▸ **Given exercise**
Where the line holding "Are the texture" appears, start copying, and continue exactly through the last line of the listing, skipping pictures.

Stored items:
--

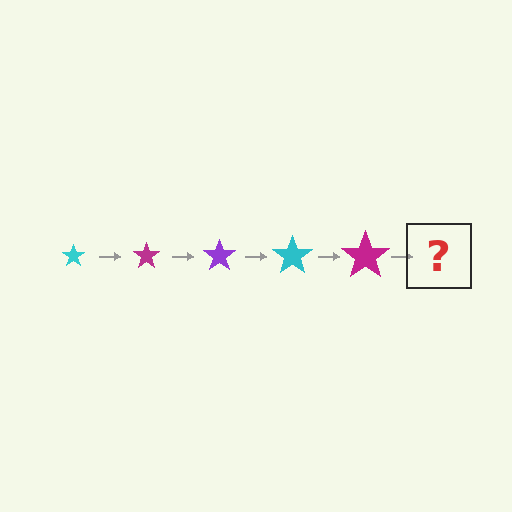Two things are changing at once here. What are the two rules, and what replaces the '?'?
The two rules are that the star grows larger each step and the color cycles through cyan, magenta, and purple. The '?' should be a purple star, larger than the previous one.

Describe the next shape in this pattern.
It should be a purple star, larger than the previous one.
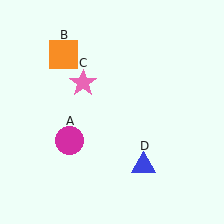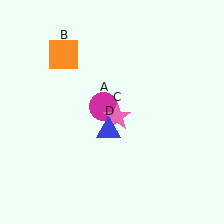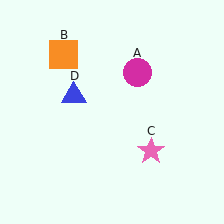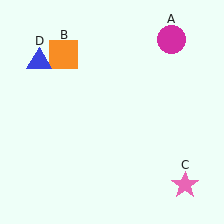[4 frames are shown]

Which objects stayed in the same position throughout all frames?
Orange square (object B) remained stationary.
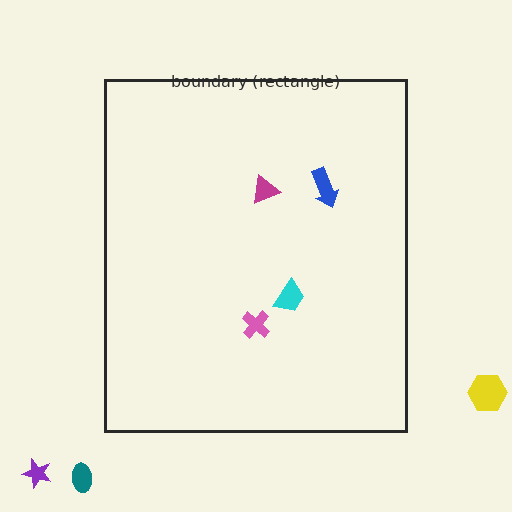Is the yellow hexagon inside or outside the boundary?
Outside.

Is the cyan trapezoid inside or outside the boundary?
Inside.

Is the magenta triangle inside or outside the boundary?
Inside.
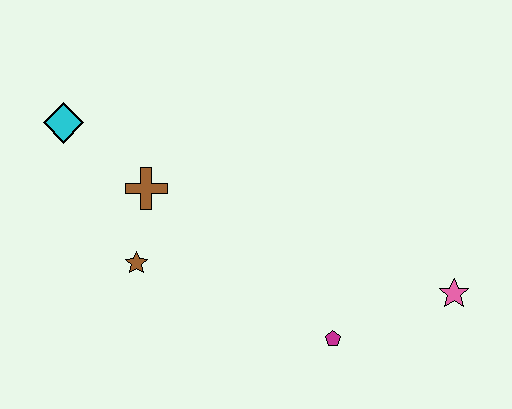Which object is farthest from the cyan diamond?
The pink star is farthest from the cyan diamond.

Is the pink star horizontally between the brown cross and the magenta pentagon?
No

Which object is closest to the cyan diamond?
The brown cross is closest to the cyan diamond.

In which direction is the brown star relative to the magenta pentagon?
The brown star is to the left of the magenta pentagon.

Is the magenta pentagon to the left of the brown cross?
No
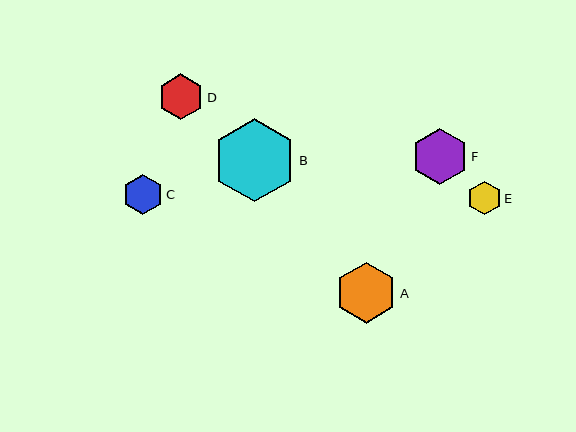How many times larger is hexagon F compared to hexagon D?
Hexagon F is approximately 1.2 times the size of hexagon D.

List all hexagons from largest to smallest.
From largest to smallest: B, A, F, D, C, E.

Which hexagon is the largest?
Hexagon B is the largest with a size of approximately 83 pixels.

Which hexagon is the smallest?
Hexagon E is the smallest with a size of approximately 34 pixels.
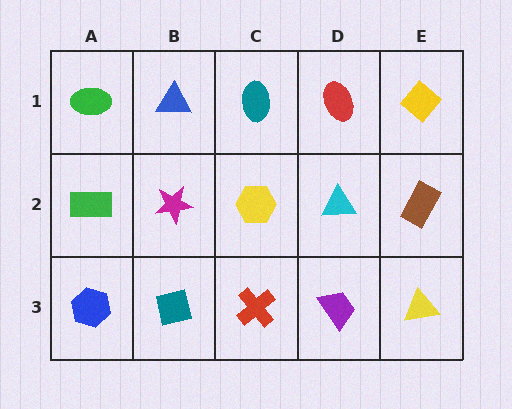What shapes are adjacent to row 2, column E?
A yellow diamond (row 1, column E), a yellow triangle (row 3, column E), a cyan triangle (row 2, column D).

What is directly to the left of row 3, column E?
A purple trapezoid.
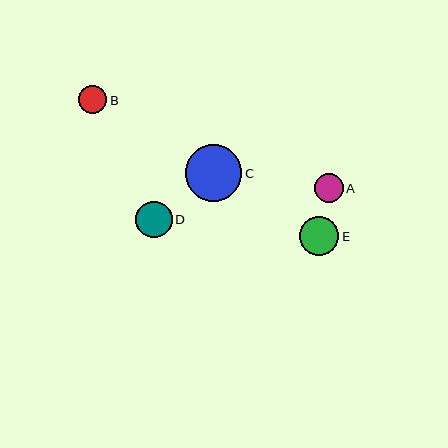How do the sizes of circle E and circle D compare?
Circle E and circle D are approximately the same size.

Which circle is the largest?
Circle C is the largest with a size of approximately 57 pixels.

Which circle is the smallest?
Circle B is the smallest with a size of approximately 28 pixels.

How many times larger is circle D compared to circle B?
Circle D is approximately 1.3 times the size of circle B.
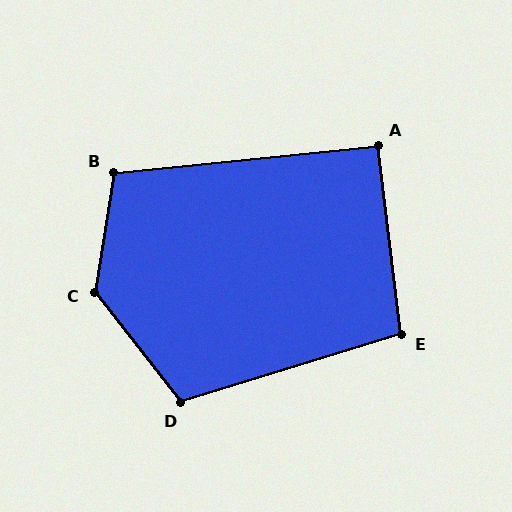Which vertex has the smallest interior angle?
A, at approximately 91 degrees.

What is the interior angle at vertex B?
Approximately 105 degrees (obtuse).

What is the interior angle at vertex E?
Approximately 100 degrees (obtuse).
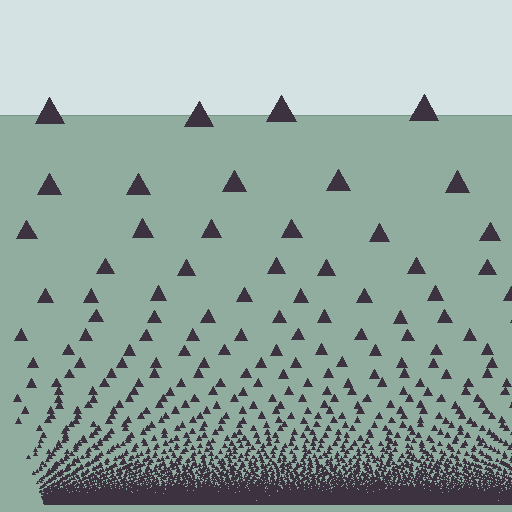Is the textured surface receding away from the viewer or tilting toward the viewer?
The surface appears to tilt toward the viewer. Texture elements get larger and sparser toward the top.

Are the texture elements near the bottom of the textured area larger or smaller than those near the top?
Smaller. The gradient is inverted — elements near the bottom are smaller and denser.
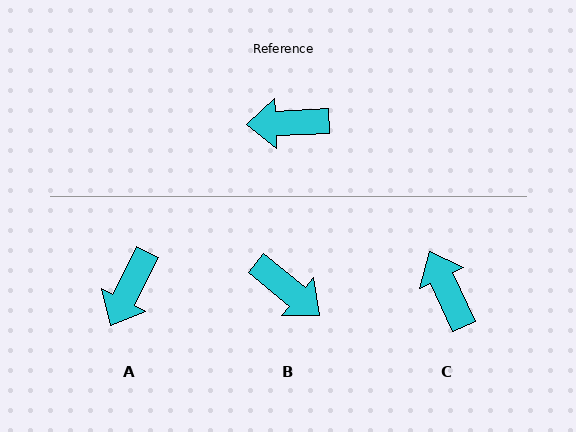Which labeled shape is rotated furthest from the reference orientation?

--

▸ **Response**
Are the texture elements near the bottom of the textured area larger or smaller than those near the top?
Smaller. The gradient is inverted — elements near the bottom are smaller and denser.
Which labeled shape is rotated furthest from the reference orientation?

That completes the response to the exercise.